EXERCISE DESCRIPTION -
Will you quote only the lines starting at the one that contains "Is the teal arrow" and ending with the last line of the listing below, inclusive?

>> begin

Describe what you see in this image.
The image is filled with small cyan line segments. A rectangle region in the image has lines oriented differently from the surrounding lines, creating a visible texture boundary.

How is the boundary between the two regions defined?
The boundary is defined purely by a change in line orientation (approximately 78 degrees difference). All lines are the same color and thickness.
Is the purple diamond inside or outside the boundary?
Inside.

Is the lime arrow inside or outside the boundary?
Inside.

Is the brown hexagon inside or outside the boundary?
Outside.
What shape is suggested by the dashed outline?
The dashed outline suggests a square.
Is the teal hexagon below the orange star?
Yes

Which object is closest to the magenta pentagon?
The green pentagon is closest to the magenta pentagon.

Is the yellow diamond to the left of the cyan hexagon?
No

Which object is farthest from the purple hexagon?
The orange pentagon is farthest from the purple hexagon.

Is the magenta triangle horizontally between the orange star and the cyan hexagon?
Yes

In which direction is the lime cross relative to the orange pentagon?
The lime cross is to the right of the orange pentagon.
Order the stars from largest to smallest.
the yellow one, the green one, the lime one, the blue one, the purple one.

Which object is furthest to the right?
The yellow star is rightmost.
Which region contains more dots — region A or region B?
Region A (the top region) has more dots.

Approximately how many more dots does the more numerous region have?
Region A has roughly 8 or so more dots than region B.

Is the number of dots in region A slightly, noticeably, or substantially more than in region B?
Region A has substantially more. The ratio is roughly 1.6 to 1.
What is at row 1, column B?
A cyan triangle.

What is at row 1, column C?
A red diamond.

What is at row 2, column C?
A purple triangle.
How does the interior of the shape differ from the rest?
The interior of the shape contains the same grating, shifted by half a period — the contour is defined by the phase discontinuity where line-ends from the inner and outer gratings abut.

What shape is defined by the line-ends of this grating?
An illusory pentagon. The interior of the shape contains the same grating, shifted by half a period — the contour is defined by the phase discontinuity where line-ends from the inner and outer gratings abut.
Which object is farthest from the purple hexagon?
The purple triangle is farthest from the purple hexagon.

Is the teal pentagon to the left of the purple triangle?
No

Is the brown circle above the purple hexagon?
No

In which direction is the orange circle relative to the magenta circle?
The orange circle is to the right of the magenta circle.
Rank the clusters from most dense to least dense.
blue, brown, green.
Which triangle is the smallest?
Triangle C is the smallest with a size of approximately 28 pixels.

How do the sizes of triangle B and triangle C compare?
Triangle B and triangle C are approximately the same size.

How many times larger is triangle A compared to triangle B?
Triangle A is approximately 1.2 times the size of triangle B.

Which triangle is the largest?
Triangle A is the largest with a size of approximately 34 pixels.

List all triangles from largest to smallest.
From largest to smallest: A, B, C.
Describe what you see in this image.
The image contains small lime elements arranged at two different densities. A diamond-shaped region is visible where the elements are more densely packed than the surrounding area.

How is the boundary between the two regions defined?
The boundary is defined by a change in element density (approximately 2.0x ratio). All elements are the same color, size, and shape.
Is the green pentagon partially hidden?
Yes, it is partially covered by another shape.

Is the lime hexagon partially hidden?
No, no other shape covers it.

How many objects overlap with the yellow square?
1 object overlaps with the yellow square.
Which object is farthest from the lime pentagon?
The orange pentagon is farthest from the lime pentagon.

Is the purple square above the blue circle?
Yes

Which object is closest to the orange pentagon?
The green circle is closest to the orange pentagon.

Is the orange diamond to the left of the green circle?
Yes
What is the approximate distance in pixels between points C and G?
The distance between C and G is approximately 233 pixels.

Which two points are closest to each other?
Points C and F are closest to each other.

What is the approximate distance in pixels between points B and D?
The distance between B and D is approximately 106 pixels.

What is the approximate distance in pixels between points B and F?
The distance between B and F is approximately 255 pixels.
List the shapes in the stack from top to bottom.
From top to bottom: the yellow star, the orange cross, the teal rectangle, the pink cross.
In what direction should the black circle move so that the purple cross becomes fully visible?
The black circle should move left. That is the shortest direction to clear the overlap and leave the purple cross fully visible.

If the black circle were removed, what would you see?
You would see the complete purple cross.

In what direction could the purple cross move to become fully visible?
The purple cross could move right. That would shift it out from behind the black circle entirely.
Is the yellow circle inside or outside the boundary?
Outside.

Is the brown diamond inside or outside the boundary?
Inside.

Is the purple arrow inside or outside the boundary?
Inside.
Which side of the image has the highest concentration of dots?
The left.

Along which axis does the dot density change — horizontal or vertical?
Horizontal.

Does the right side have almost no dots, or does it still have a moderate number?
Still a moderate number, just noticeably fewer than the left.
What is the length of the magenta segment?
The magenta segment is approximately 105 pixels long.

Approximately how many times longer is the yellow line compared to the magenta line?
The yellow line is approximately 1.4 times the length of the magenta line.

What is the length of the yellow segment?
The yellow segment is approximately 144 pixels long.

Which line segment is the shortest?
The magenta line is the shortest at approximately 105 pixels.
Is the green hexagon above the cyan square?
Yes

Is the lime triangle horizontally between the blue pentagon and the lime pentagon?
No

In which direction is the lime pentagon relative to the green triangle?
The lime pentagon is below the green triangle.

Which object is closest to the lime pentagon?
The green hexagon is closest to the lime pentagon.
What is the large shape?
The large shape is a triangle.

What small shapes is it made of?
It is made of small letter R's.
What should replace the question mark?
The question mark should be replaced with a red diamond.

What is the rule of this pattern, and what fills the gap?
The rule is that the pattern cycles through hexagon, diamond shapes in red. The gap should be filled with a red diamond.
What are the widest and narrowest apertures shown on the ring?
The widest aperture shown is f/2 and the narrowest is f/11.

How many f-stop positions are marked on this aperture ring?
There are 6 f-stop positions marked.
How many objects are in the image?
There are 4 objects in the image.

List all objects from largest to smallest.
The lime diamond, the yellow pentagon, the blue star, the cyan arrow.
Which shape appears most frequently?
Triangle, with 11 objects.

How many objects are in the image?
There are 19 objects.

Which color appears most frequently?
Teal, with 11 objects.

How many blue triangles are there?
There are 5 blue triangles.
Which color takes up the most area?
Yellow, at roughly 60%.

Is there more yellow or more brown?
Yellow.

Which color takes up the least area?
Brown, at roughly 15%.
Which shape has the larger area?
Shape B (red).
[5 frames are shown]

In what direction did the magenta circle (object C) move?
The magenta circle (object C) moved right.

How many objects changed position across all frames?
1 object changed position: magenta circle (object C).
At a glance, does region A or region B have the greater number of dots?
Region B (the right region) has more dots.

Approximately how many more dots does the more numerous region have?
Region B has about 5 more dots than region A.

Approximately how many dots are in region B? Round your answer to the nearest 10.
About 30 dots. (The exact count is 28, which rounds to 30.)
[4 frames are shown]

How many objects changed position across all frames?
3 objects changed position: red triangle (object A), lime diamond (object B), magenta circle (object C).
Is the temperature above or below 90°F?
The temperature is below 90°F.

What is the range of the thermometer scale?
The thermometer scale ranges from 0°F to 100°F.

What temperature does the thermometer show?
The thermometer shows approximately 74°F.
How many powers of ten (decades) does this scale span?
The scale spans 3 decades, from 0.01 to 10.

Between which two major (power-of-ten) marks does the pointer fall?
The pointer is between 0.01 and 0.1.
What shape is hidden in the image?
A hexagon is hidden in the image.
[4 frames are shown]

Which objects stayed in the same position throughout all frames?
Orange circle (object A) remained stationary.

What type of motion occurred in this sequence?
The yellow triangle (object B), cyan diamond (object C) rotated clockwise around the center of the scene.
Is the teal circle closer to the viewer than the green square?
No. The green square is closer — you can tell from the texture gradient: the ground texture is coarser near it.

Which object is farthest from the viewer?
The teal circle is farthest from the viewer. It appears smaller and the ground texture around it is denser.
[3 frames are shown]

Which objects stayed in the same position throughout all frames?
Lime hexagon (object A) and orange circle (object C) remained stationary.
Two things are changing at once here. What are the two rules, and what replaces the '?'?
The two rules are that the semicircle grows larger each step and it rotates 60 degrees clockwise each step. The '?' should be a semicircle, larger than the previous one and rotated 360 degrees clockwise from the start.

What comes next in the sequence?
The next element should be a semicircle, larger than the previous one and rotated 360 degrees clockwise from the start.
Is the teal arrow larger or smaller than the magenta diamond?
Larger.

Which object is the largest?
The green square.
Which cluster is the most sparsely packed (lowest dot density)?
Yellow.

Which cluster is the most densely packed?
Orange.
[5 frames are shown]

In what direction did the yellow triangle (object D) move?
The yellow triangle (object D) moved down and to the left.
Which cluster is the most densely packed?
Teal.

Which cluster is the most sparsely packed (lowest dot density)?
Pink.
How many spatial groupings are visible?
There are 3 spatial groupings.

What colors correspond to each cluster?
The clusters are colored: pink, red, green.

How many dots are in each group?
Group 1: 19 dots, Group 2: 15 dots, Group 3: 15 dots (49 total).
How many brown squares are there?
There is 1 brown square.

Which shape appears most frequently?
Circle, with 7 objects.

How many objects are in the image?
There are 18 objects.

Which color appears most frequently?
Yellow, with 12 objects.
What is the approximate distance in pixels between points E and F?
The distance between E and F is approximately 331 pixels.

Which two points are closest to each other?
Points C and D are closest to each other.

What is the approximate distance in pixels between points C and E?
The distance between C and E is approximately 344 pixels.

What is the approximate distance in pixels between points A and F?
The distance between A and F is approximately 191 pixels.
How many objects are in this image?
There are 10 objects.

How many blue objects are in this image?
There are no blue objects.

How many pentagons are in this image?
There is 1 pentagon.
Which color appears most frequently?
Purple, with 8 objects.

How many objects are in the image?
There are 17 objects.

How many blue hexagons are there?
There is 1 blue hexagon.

>> end

RESPONSE BELOW -
Is the teal arrow larger or smaller than the magenta diamond?
Larger.

Which object is the largest?
The green square.
Which cluster is the most sparsely packed (lowest dot density)?
Yellow.

Which cluster is the most densely packed?
Orange.
[5 frames are shown]

In what direction did the yellow triangle (object D) move?
The yellow triangle (object D) moved down and to the left.
Which cluster is the most densely packed?
Teal.

Which cluster is the most sparsely packed (lowest dot density)?
Pink.
How many spatial groupings are visible?
There are 3 spatial groupings.

What colors correspond to each cluster?
The clusters are colored: pink, red, green.

How many dots are in each group?
Group 1: 19 dots, Group 2: 15 dots, Group 3: 15 dots (49 total).
How many brown squares are there?
There is 1 brown square.

Which shape appears most frequently?
Circle, with 7 objects.

How many objects are in the image?
There are 18 objects.

Which color appears most frequently?
Yellow, with 12 objects.
What is the approximate distance in pixels between points E and F?
The distance between E and F is approximately 331 pixels.

Which two points are closest to each other?
Points C and D are closest to each other.

What is the approximate distance in pixels between points C and E?
The distance between C and E is approximately 344 pixels.

What is the approximate distance in pixels between points A and F?
The distance between A and F is approximately 191 pixels.
How many objects are in this image?
There are 10 objects.

How many blue objects are in this image?
There are no blue objects.

How many pentagons are in this image?
There is 1 pentagon.
Which color appears most frequently?
Purple, with 8 objects.

How many objects are in the image?
There are 17 objects.

How many blue hexagons are there?
There is 1 blue hexagon.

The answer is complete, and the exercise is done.